## Problem
Exclude all pictures, then copy each of the records exactly as written.
┄┄┄┄┄┄┄┄┄┄┄┄┄┄┄┄┄┄┄┄
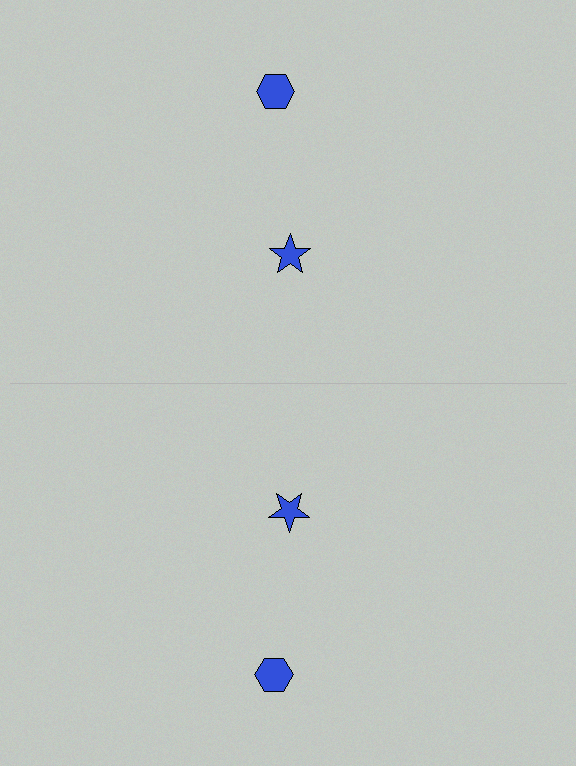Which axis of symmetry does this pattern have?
The pattern has a horizontal axis of symmetry running through the center of the image.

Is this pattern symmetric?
Yes, this pattern has bilateral (reflection) symmetry.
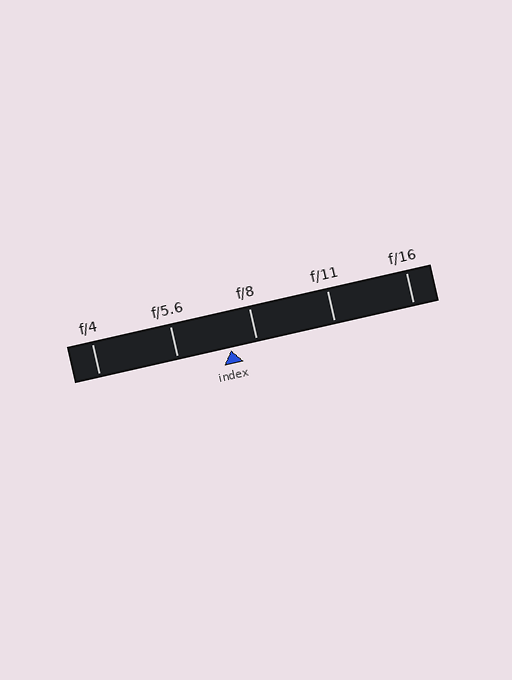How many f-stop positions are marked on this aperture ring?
There are 5 f-stop positions marked.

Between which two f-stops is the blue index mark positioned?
The index mark is between f/5.6 and f/8.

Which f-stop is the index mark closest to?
The index mark is closest to f/8.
┄┄┄┄┄┄┄┄┄┄┄┄┄┄┄┄┄┄┄┄
## Exercise solution
Which axis of symmetry does this pattern have?
The pattern has a horizontal axis of symmetry running through the center of the image.

Is this pattern symmetric?
Yes, this pattern has bilateral (reflection) symmetry.
How many f-stop positions are marked on this aperture ring?
There are 5 f-stop positions marked.

Between which two f-stops is the blue index mark positioned?
The index mark is between f/5.6 and f/8.

Which f-stop is the index mark closest to?
The index mark is closest to f/8.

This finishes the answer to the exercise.